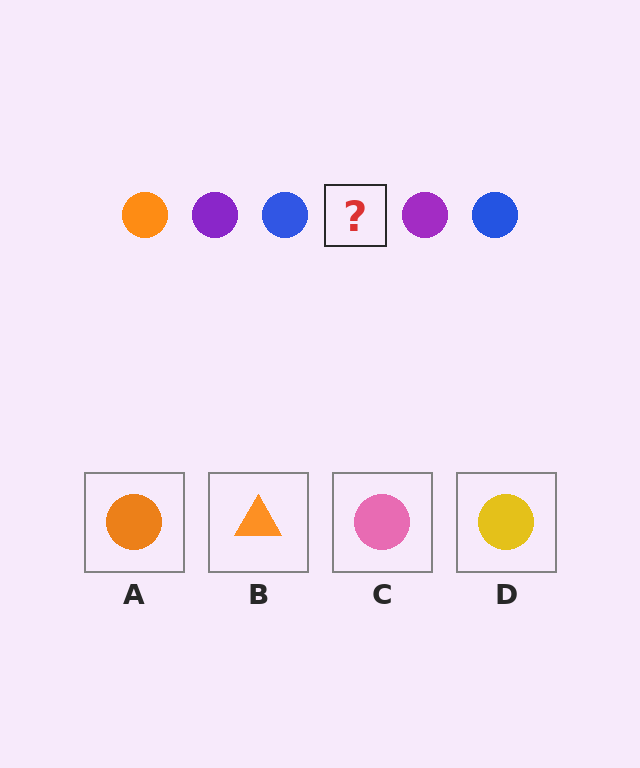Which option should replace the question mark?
Option A.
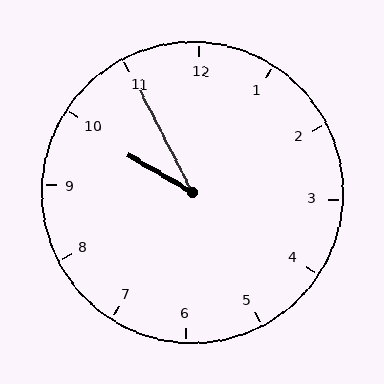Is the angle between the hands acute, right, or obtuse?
It is acute.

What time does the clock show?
9:55.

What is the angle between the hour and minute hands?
Approximately 32 degrees.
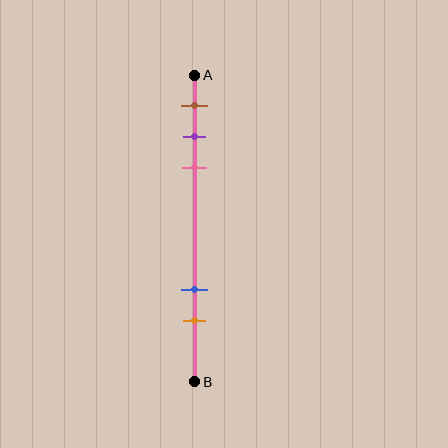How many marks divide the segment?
There are 5 marks dividing the segment.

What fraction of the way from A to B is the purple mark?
The purple mark is approximately 20% (0.2) of the way from A to B.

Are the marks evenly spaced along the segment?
No, the marks are not evenly spaced.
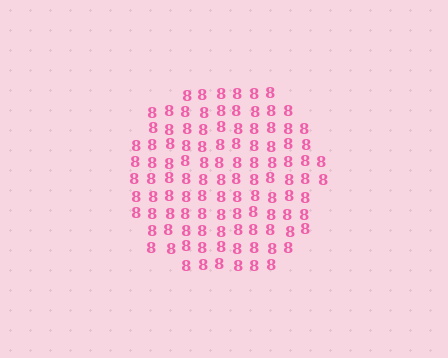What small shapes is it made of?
It is made of small digit 8's.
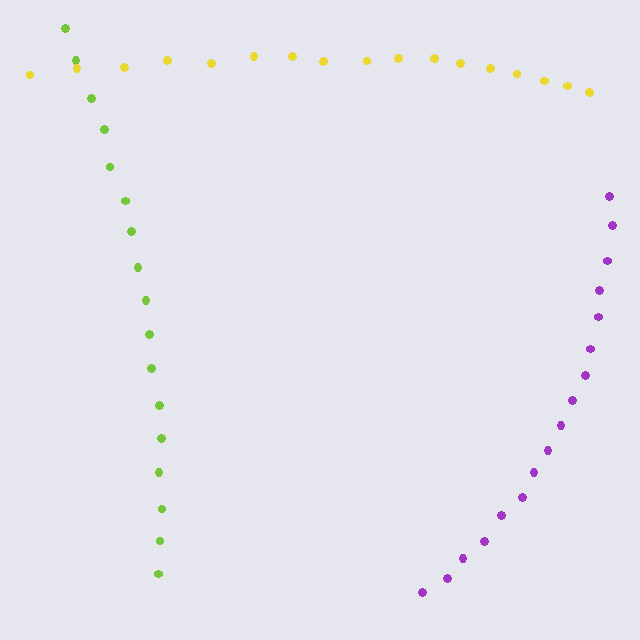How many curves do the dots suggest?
There are 3 distinct paths.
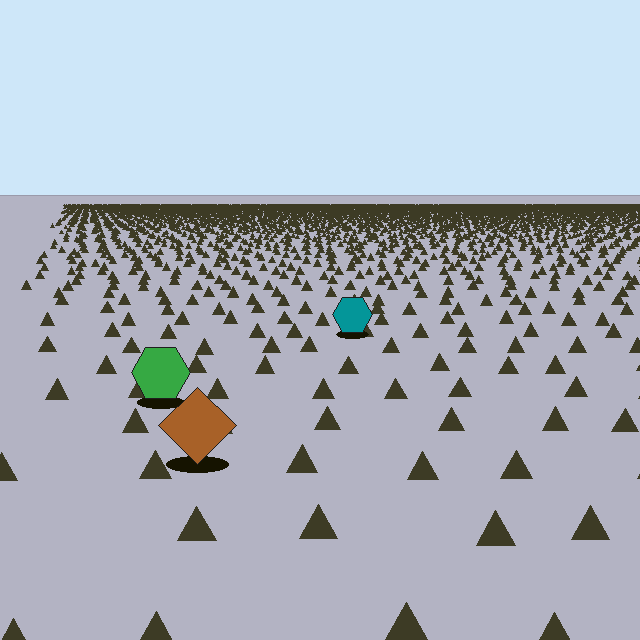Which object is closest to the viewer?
The brown diamond is closest. The texture marks near it are larger and more spread out.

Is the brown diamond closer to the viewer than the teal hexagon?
Yes. The brown diamond is closer — you can tell from the texture gradient: the ground texture is coarser near it.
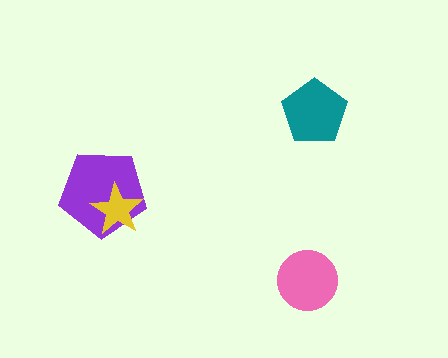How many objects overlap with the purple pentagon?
1 object overlaps with the purple pentagon.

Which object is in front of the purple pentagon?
The yellow star is in front of the purple pentagon.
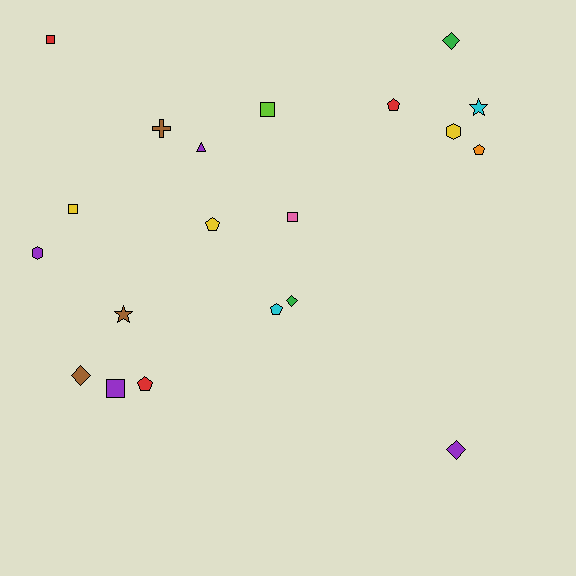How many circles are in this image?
There are no circles.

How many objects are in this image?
There are 20 objects.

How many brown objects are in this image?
There are 3 brown objects.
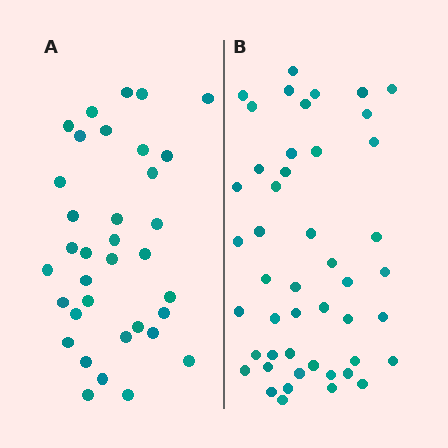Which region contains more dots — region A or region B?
Region B (the right region) has more dots.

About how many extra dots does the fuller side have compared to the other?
Region B has roughly 12 or so more dots than region A.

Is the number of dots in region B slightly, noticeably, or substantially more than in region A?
Region B has noticeably more, but not dramatically so. The ratio is roughly 1.3 to 1.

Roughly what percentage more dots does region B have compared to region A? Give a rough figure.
About 35% more.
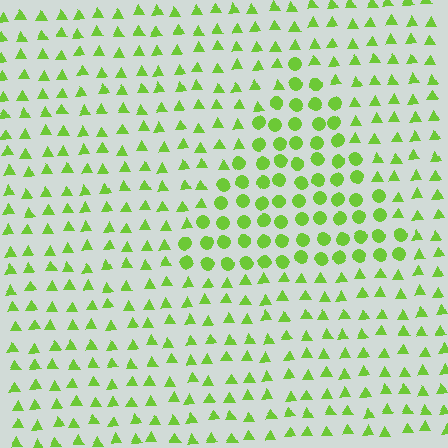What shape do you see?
I see a triangle.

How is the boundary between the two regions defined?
The boundary is defined by a change in element shape: circles inside vs. triangles outside. All elements share the same color and spacing.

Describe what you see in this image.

::::

Reproduce the material above in full and without alteration, but skip all pictures.

Which option should replace the question mark?
Option A.
Is the angle between the hands acute, right, or obtuse?
It is acute.

What time does the clock show?
9:55.

What is the angle between the hour and minute hands?
Approximately 32 degrees.
How many marks divide the segment?
There are 5 marks dividing the segment.

What fraction of the way from A to B is the purple mark?
The purple mark is approximately 20% (0.2) of the way from A to B.

Are the marks evenly spaced along the segment?
No, the marks are not evenly spaced.
What small shapes is it made of?
It is made of small digit 8's.
How many curves do the dots suggest?
There are 3 distinct paths.
Which object is closest to the viewer?
The brown diamond is closest. The texture marks near it are larger and more spread out.

Is the brown diamond closer to the viewer than the teal hexagon?
Yes. The brown diamond is closer — you can tell from the texture gradient: the ground texture is coarser near it.
How many objects overlap with the purple pentagon?
1 object overlaps with the purple pentagon.

Which object is in front of the purple pentagon?
The yellow star is in front of the purple pentagon.
How many circles are in this image?
There are no circles.

How many objects are in this image?
There are 20 objects.

How many brown objects are in this image?
There are 3 brown objects.
Which region contains more dots — region A or region B?
Region B (the right region) has more dots.

About how many extra dots does the fuller side have compared to the other?
Region B has roughly 12 or so more dots than region A.

Is the number of dots in region B slightly, noticeably, or substantially more than in region A?
Region B has noticeably more, but not dramatically so. The ratio is roughly 1.3 to 1.

Roughly what percentage more dots does region B have compared to region A? Give a rough figure.
About 35% more.
What shape do you see?
I see a triangle.

How is the boundary between the two regions defined?
The boundary is defined by a change in element shape: circles inside vs. triangles outside. All elements share the same color and spacing.

Describe what you see in this image.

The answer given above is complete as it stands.